Dataset extract:

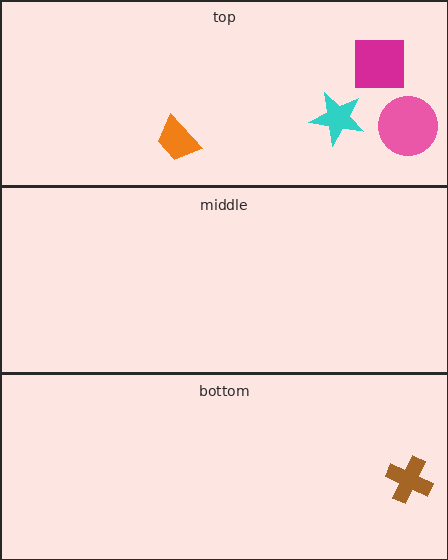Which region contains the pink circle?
The top region.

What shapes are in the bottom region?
The brown cross.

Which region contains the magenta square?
The top region.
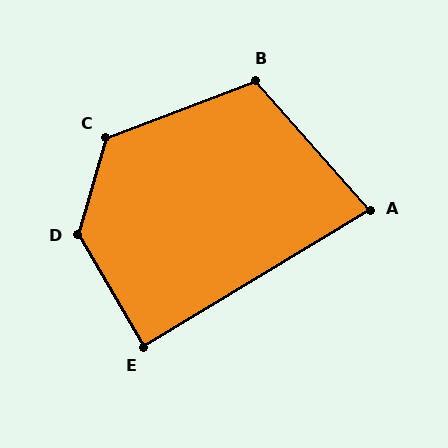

Exercise requirements:
Leaving out the pictures, repeat the data above exactly.

Written answer:
Which region contains the pink circle?
The top region.

What shapes are in the bottom region?
The brown cross.

Which region contains the magenta square?
The top region.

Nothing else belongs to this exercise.